■ TASK PROMPT
Transcribe only the part of the listing below that begins at the line containing "What value on" and runs to its final line, keeping both ends.

■ Collection entries
***

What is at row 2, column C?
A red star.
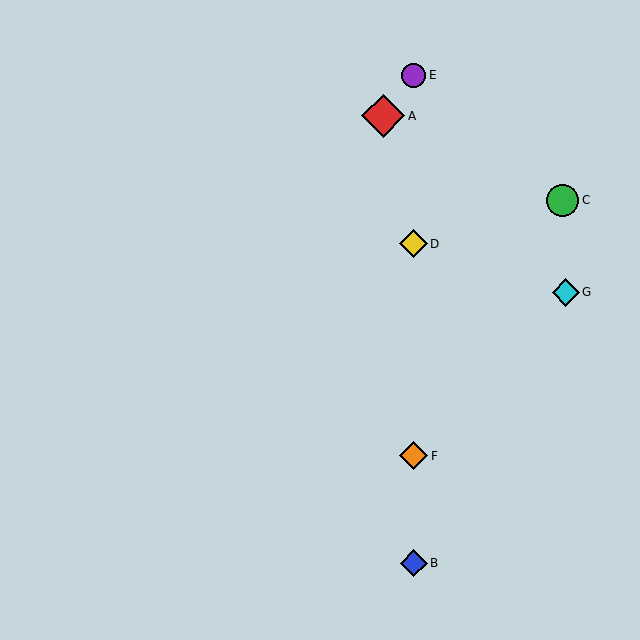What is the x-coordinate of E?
Object E is at x≈414.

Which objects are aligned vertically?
Objects B, D, E, F are aligned vertically.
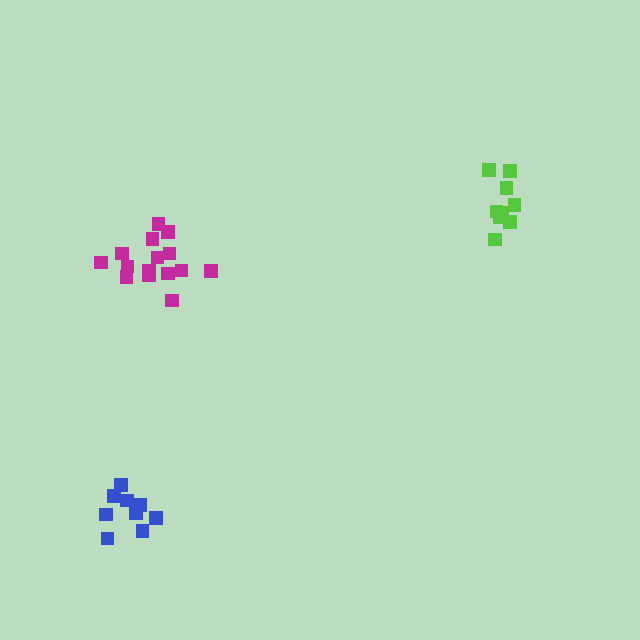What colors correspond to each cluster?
The clusters are colored: blue, magenta, lime.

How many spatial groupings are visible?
There are 3 spatial groupings.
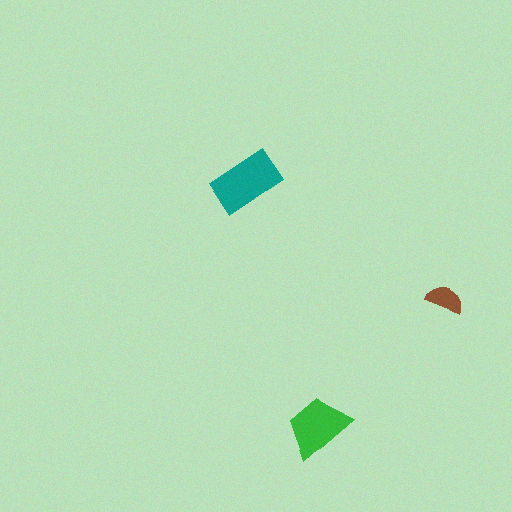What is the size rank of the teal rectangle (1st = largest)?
1st.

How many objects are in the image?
There are 3 objects in the image.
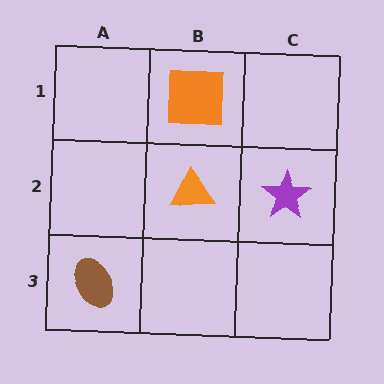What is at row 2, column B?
An orange triangle.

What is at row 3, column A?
A brown ellipse.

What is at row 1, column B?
An orange square.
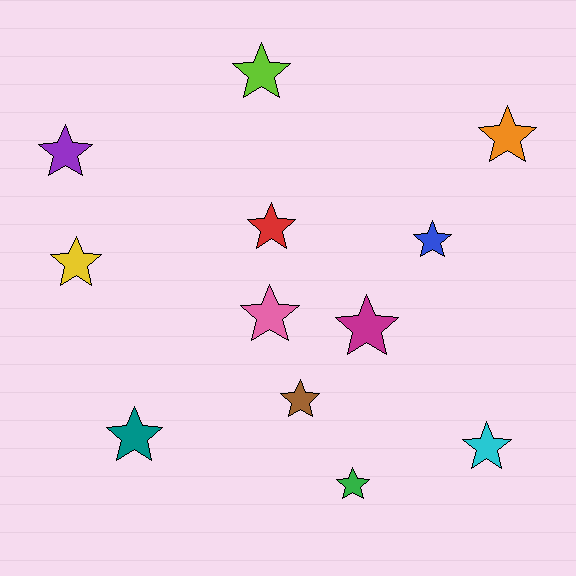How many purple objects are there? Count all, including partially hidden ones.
There is 1 purple object.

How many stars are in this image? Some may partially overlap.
There are 12 stars.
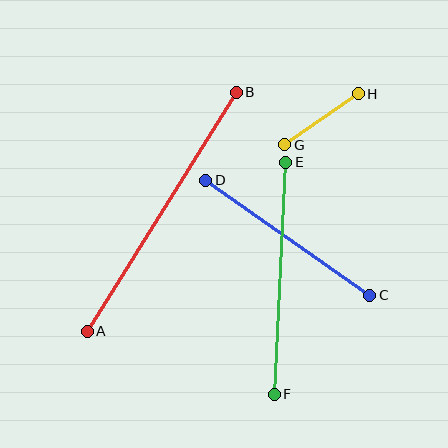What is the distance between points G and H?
The distance is approximately 89 pixels.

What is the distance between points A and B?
The distance is approximately 281 pixels.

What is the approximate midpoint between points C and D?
The midpoint is at approximately (288, 238) pixels.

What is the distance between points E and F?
The distance is approximately 232 pixels.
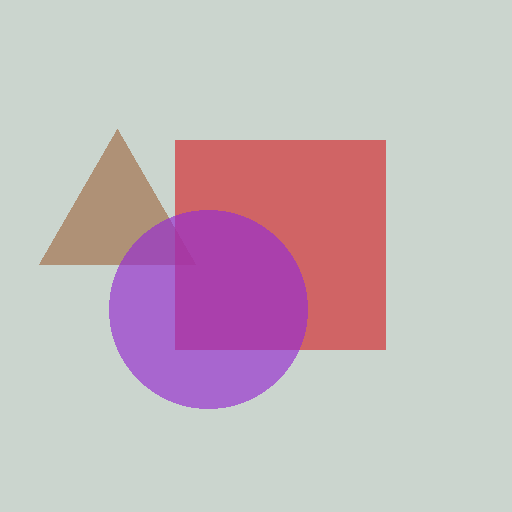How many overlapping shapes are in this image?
There are 3 overlapping shapes in the image.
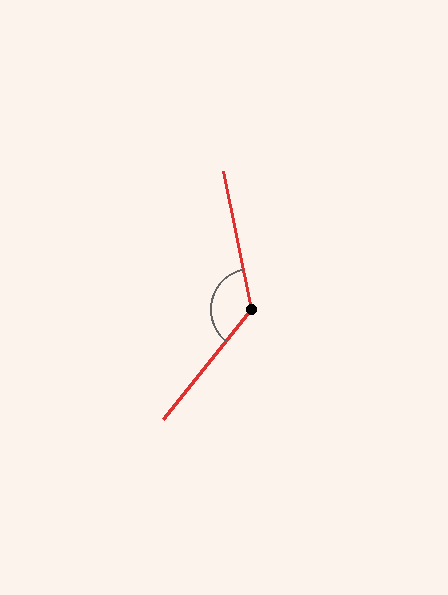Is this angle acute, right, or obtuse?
It is obtuse.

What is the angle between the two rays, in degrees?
Approximately 130 degrees.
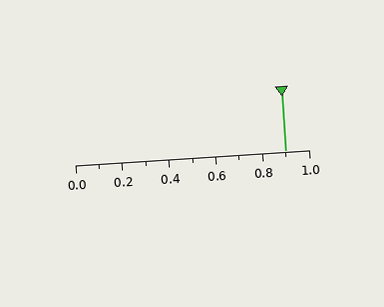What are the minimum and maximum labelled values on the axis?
The axis runs from 0.0 to 1.0.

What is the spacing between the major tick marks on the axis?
The major ticks are spaced 0.2 apart.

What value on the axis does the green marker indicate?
The marker indicates approximately 0.9.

***

■ TASK RESULT
What value on the axis does the green marker indicate?
The marker indicates approximately 0.9.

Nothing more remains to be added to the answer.